▸ Your task: Give every entry again, unchanged, and leave its images out.

▸ Material for this exercise:
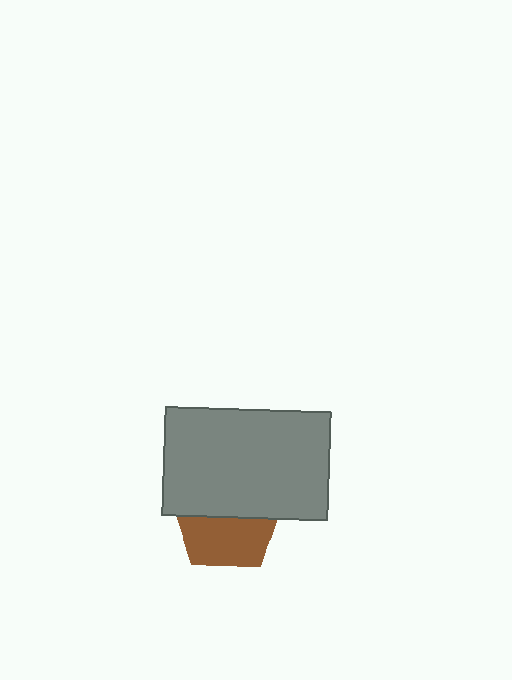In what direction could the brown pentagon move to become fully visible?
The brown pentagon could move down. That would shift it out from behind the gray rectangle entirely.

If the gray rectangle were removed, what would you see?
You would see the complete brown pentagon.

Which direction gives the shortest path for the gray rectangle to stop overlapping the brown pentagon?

▸ Result of the exercise:
In what direction could the brown pentagon move to become fully visible?
The brown pentagon could move down. That would shift it out from behind the gray rectangle entirely.

If the gray rectangle were removed, what would you see?
You would see the complete brown pentagon.

Which direction gives the shortest path for the gray rectangle to stop overlapping the brown pentagon?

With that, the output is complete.